**Exercise directions**
Write out again only the lines between the one with "Which object is furthest to the left?" and the end of the records below, both ends counted, and don't include the pictures.

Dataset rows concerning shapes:
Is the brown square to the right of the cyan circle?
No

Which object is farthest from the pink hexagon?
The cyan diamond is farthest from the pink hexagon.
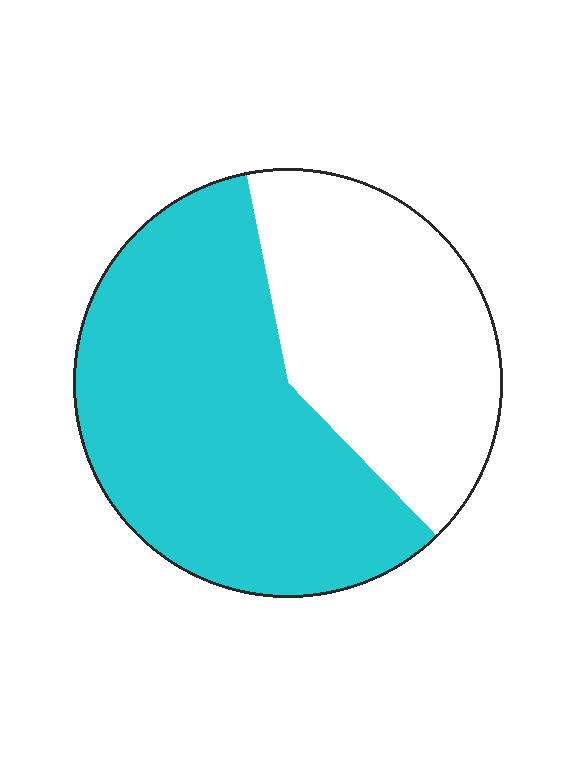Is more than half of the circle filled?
Yes.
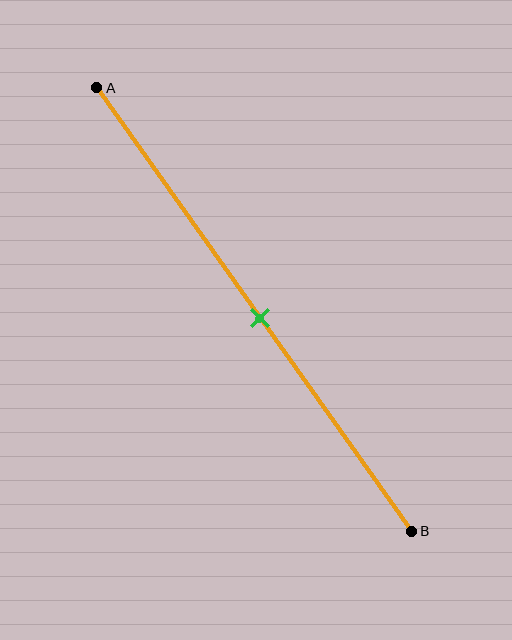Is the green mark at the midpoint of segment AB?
Yes, the mark is approximately at the midpoint.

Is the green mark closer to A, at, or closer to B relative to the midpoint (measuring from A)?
The green mark is approximately at the midpoint of segment AB.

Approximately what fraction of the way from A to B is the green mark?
The green mark is approximately 50% of the way from A to B.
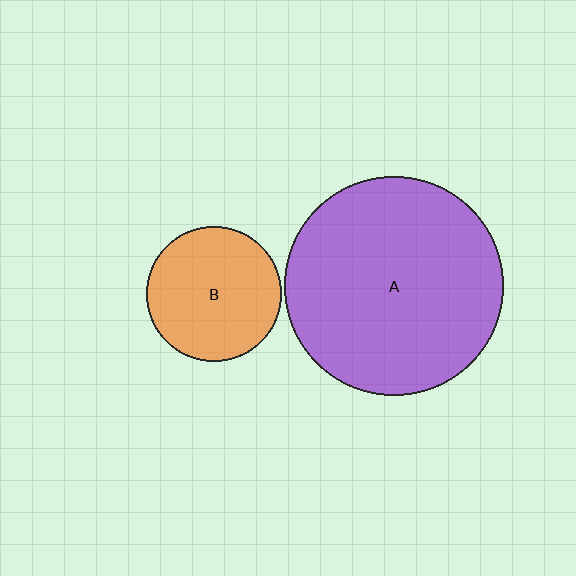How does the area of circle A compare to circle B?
Approximately 2.6 times.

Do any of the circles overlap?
No, none of the circles overlap.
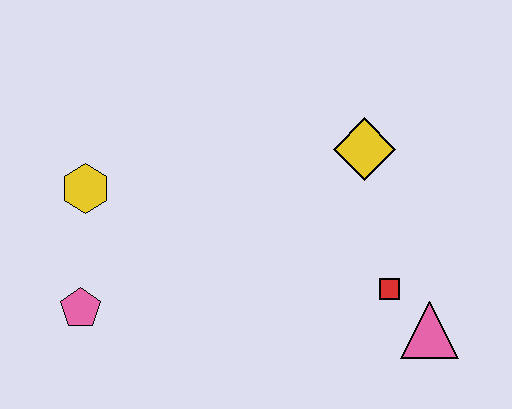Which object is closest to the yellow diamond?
The red square is closest to the yellow diamond.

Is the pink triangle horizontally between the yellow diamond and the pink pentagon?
No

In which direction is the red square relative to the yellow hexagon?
The red square is to the right of the yellow hexagon.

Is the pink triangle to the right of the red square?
Yes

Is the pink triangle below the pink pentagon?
Yes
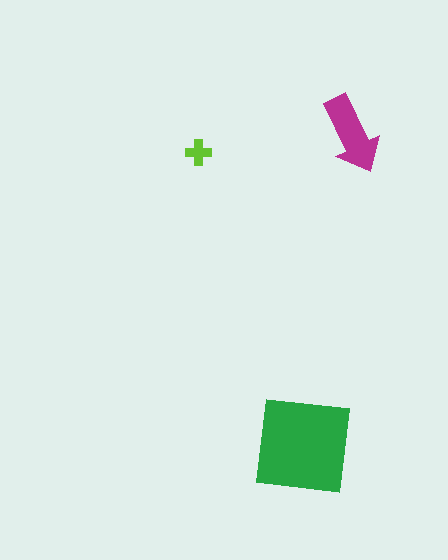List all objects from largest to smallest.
The green square, the magenta arrow, the lime cross.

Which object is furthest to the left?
The lime cross is leftmost.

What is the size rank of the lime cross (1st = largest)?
3rd.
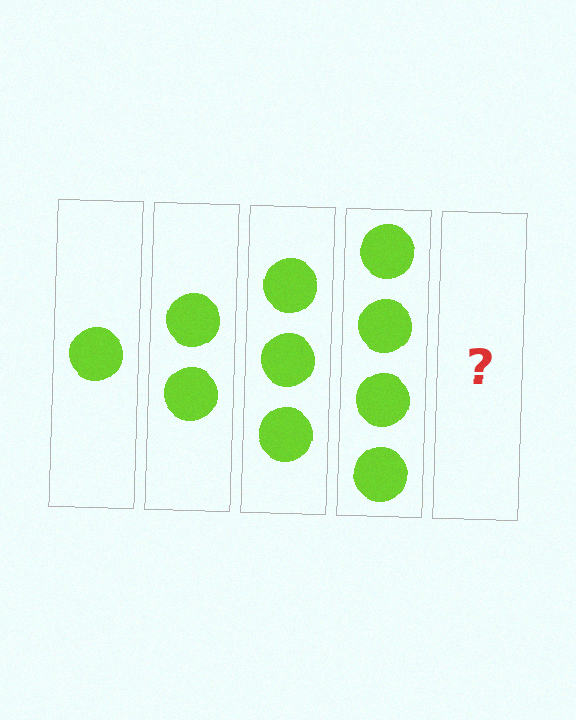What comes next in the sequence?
The next element should be 5 circles.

**Task output**
Which object is furthest to the left?
The lime cross is leftmost.

What is the size rank of the lime cross (1st = largest)?
3rd.
What comes next in the sequence?
The next element should be 5 circles.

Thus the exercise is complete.